─── Given entries ───
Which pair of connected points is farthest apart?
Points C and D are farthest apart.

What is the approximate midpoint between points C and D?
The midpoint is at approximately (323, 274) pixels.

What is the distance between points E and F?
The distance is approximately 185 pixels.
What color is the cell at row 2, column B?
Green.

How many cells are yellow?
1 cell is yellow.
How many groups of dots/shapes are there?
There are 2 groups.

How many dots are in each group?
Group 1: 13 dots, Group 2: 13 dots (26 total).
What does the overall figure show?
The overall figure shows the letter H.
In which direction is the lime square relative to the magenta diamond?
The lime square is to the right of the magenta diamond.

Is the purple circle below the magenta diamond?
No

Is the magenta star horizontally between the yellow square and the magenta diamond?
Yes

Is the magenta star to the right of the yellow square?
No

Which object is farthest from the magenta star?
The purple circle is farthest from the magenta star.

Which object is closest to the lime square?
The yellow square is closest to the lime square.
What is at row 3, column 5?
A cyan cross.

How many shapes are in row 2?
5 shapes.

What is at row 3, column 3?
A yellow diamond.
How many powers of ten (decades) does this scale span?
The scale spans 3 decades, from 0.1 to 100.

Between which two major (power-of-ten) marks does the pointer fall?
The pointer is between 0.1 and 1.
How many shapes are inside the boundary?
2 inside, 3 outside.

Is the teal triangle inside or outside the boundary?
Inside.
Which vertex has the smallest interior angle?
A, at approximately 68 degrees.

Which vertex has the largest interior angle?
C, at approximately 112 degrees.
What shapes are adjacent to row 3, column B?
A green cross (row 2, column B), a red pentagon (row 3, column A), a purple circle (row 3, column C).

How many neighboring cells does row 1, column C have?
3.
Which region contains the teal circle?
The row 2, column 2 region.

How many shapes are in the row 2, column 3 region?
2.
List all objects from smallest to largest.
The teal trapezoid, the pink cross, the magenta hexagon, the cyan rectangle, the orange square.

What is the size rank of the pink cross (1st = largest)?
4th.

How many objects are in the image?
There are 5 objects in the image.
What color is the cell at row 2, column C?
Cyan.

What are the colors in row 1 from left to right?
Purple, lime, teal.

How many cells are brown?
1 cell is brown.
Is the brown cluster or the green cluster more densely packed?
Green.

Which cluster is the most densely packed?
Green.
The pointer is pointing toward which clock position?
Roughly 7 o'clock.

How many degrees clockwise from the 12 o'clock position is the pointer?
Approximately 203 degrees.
───
» Goal of the exercise
Please print the material again in full, exactly as it is.

» Answer to this exercise
Which pair of connected points is farthest apart?
Points C and D are farthest apart.

What is the approximate midpoint between points C and D?
The midpoint is at approximately (323, 274) pixels.

What is the distance between points E and F?
The distance is approximately 185 pixels.
What color is the cell at row 2, column B?
Green.

How many cells are yellow?
1 cell is yellow.
How many groups of dots/shapes are there?
There are 2 groups.

How many dots are in each group?
Group 1: 13 dots, Group 2: 13 dots (26 total).
What does the overall figure show?
The overall figure shows the letter H.
In which direction is the lime square relative to the magenta diamond?
The lime square is to the right of the magenta diamond.

Is the purple circle below the magenta diamond?
No

Is the magenta star horizontally between the yellow square and the magenta diamond?
Yes

Is the magenta star to the right of the yellow square?
No

Which object is farthest from the magenta star?
The purple circle is farthest from the magenta star.

Which object is closest to the lime square?
The yellow square is closest to the lime square.
What is at row 3, column 5?
A cyan cross.

How many shapes are in row 2?
5 shapes.

What is at row 3, column 3?
A yellow diamond.
How many powers of ten (decades) does this scale span?
The scale spans 3 decades, from 0.1 to 100.

Between which two major (power-of-ten) marks does the pointer fall?
The pointer is between 0.1 and 1.
How many shapes are inside the boundary?
2 inside, 3 outside.

Is the teal triangle inside or outside the boundary?
Inside.
Which vertex has the smallest interior angle?
A, at approximately 68 degrees.

Which vertex has the largest interior angle?
C, at approximately 112 degrees.
What shapes are adjacent to row 3, column B?
A green cross (row 2, column B), a red pentagon (row 3, column A), a purple circle (row 3, column C).

How many neighboring cells does row 1, column C have?
3.
Which region contains the teal circle?
The row 2, column 2 region.

How many shapes are in the row 2, column 3 region?
2.
List all objects from smallest to largest.
The teal trapezoid, the pink cross, the magenta hexagon, the cyan rectangle, the orange square.

What is the size rank of the pink cross (1st = largest)?
4th.

How many objects are in the image?
There are 5 objects in the image.
What color is the cell at row 2, column C?
Cyan.

What are the colors in row 1 from left to right?
Purple, lime, teal.

How many cells are brown?
1 cell is brown.
Is the brown cluster or the green cluster more densely packed?
Green.

Which cluster is the most densely packed?
Green.
The pointer is pointing toward which clock position?
Roughly 7 o'clock.

How many degrees clockwise from the 12 o'clock position is the pointer?
Approximately 203 degrees.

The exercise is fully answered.